RECORDS TO USE →
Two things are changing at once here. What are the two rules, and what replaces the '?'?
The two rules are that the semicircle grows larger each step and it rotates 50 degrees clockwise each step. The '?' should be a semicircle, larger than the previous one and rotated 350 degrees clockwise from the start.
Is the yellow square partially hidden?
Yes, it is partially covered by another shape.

--

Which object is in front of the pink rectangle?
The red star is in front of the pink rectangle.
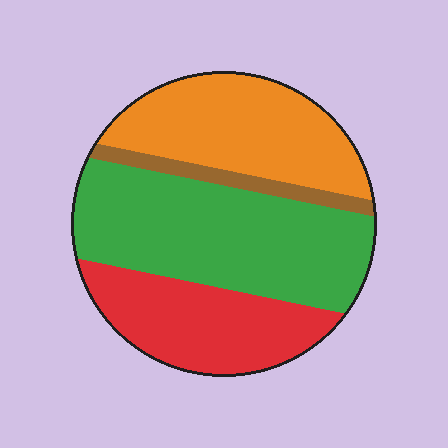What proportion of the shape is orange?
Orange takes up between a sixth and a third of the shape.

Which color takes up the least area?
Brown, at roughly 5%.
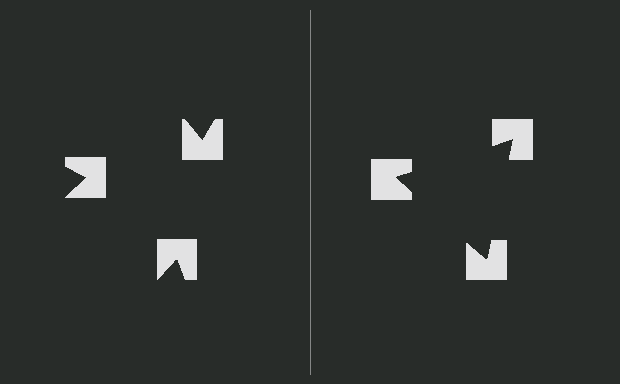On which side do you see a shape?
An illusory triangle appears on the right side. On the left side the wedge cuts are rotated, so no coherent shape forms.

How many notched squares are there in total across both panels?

BRIEF → Start at the line above containing "What proportion of the shape is orange?" and stop at the line containing "How many notched": print those lines and everything between them exactly, but not the pictures.

REPLY TO THE EXERCISE →
What proportion of the shape is orange?
Orange takes up between a sixth and a third of the shape.

Which color takes up the least area?
Brown, at roughly 5%.
On which side do you see a shape?
An illusory triangle appears on the right side. On the left side the wedge cuts are rotated, so no coherent shape forms.

How many notched squares are there in total across both panels?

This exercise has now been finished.